#### Given exercise:
Would it be possible to write out each entry below exactly, without the pictures?

#### Data to use:

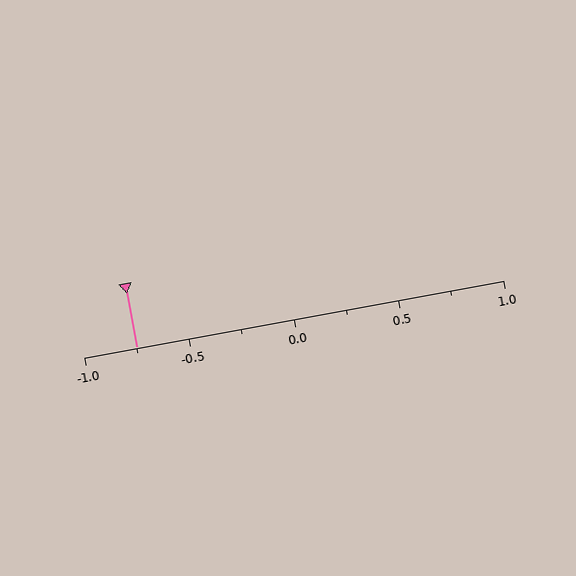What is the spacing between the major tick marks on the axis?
The major ticks are spaced 0.5 apart.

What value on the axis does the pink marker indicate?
The marker indicates approximately -0.75.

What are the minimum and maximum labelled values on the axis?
The axis runs from -1.0 to 1.0.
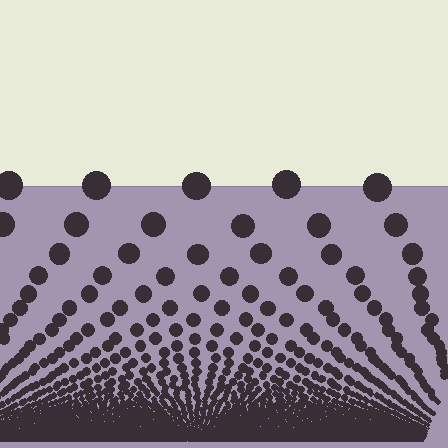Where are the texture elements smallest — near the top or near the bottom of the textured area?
Near the bottom.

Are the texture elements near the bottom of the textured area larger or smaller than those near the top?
Smaller. The gradient is inverted — elements near the bottom are smaller and denser.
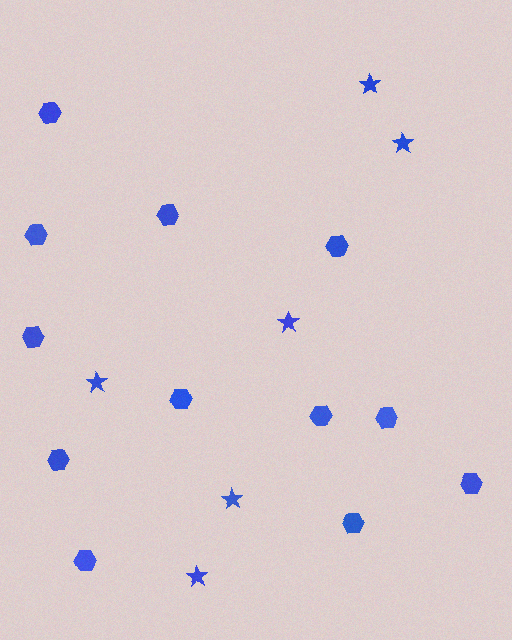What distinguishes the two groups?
There are 2 groups: one group of hexagons (12) and one group of stars (6).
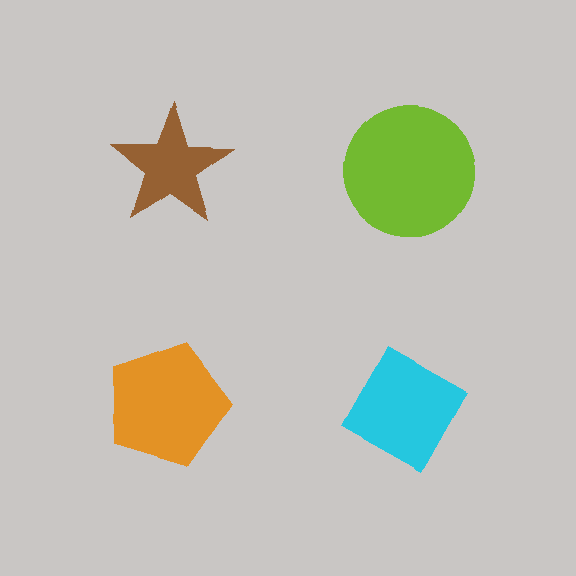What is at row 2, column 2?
A cyan diamond.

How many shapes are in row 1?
2 shapes.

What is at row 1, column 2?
A lime circle.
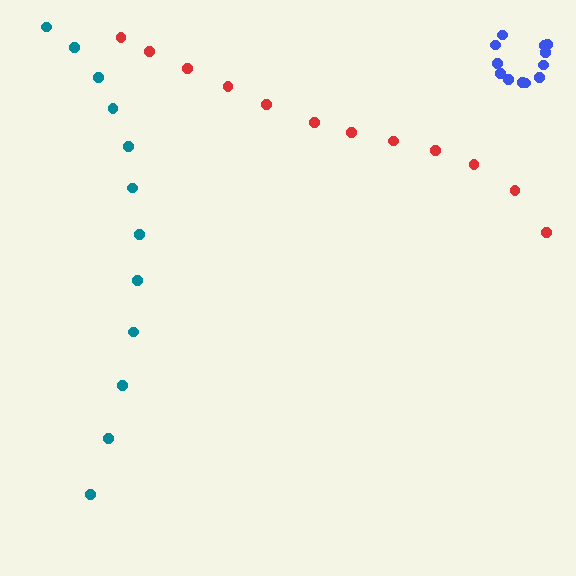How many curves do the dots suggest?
There are 3 distinct paths.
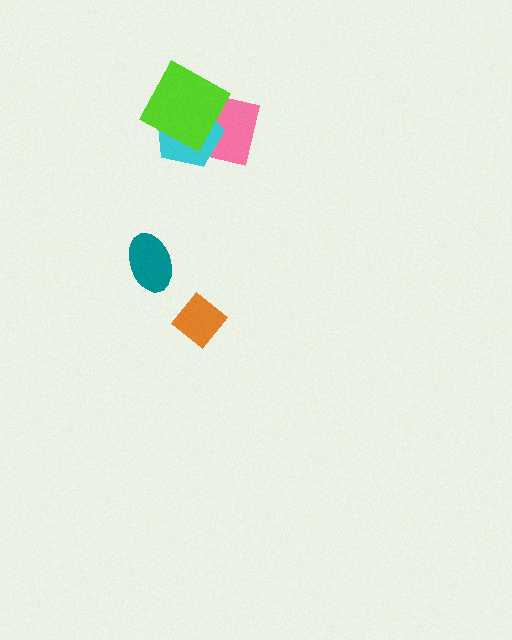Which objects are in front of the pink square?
2 objects cover part of the pink square: the cyan pentagon and the lime square.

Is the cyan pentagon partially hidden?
Yes, it is partially covered by another shape.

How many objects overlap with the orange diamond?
0 objects overlap with the orange diamond.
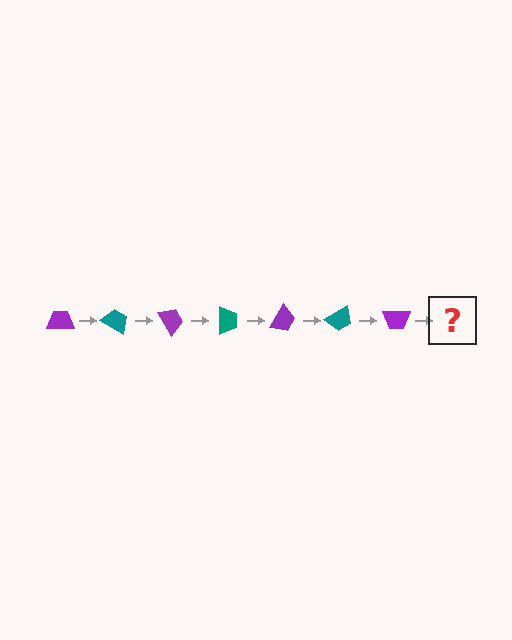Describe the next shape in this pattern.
It should be a teal trapezoid, rotated 210 degrees clockwise from the start.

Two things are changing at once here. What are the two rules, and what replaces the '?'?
The two rules are that it rotates 30 degrees clockwise each step and the color cycles through purple and teal. The '?' should be a teal trapezoid, rotated 210 degrees clockwise from the start.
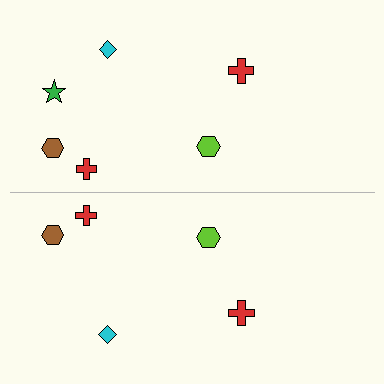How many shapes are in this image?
There are 11 shapes in this image.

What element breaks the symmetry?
A green star is missing from the bottom side.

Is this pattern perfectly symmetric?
No, the pattern is not perfectly symmetric. A green star is missing from the bottom side.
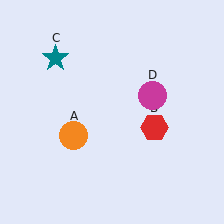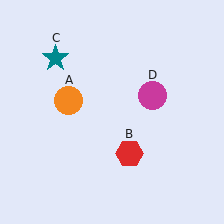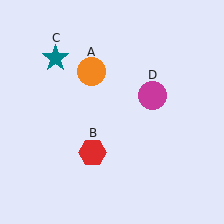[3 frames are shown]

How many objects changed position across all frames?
2 objects changed position: orange circle (object A), red hexagon (object B).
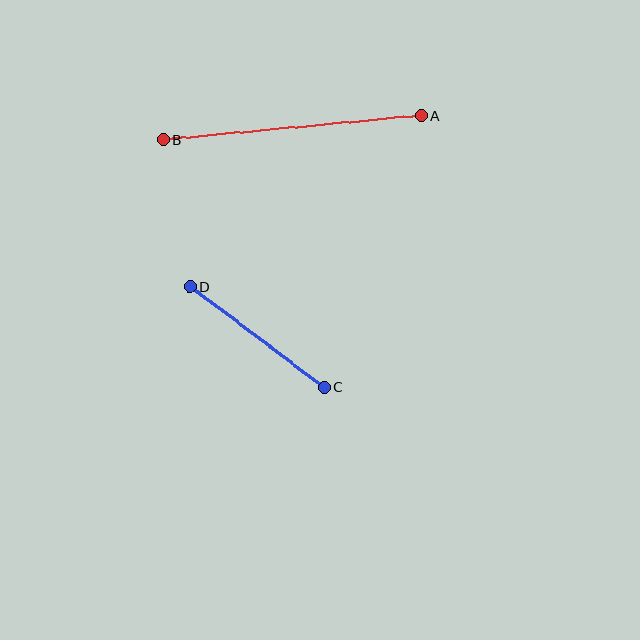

#### Full answer:
What is the spacing between the major tick marks on the axis?
The major ticks are spaced 0.5 apart.

What value on the axis does the pink marker indicate?
The marker indicates approximately -0.75.

What are the minimum and maximum labelled values on the axis?
The axis runs from -1.0 to 1.0.
Where are the texture elements smallest — near the top or near the bottom of the textured area?
Near the bottom.

Are the texture elements near the bottom of the textured area larger or smaller than those near the top?
Smaller. The gradient is inverted — elements near the bottom are smaller and denser.
What distinguishes the two groups?
There are 2 groups: one group of hexagons (12) and one group of stars (6).
What is at row 2, column 2?
A cyan diamond.

How many shapes are in row 1?
2 shapes.

What is at row 1, column 2?
A lime circle.
How many curves do the dots suggest?
There are 3 distinct paths.
Which objects are in front of the pink square?
2 objects cover part of the pink square: the cyan pentagon and the lime square.

Is the cyan pentagon partially hidden?
Yes, it is partially covered by another shape.

How many objects overlap with the orange diamond?
0 objects overlap with the orange diamond.
Describe the next shape in this pattern.
It should be a teal trapezoid, rotated 210 degrees clockwise from the start.

Two things are changing at once here. What are the two rules, and what replaces the '?'?
The two rules are that it rotates 30 degrees clockwise each step and the color cycles through purple and teal. The '?' should be a teal trapezoid, rotated 210 degrees clockwise from the start.
How many shapes are in this image?
There are 11 shapes in this image.

What element breaks the symmetry?
A green star is missing from the bottom side.

Is this pattern perfectly symmetric?
No, the pattern is not perfectly symmetric. A green star is missing from the bottom side.
[3 frames are shown]

How many objects changed position across all frames?
2 objects changed position: orange circle (object A), red hexagon (object B).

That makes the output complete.